**RECORD EXCERPTS:**

◇ ◇ ◇ ◇ ◇

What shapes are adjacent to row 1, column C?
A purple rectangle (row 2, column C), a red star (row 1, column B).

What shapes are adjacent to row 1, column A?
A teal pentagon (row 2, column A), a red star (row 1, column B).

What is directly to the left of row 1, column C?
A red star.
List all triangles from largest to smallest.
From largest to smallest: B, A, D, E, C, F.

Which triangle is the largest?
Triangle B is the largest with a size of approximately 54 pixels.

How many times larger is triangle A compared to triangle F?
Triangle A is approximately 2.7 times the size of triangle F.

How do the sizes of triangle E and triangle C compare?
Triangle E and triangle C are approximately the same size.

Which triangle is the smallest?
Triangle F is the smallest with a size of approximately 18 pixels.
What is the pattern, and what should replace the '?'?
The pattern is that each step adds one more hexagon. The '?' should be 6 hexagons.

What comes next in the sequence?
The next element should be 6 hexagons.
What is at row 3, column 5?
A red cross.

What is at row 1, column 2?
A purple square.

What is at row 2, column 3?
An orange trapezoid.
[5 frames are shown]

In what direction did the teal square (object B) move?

◇ ◇ ◇ ◇ ◇

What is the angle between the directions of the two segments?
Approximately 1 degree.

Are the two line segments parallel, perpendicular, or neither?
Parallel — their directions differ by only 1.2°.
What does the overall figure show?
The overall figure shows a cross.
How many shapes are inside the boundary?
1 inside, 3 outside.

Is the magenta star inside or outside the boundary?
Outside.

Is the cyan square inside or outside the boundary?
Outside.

◇ ◇ ◇ ◇ ◇

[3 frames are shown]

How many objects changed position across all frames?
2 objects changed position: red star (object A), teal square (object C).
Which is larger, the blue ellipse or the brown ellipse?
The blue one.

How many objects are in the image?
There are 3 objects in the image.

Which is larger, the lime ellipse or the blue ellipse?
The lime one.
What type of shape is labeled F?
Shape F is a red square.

◇ ◇ ◇ ◇ ◇

**OBJECTIVE:** Search the data for the word "shown" and copy each line where it appears.

**THE RESULT:**
[5 frames are shown]
[3 frames are shown]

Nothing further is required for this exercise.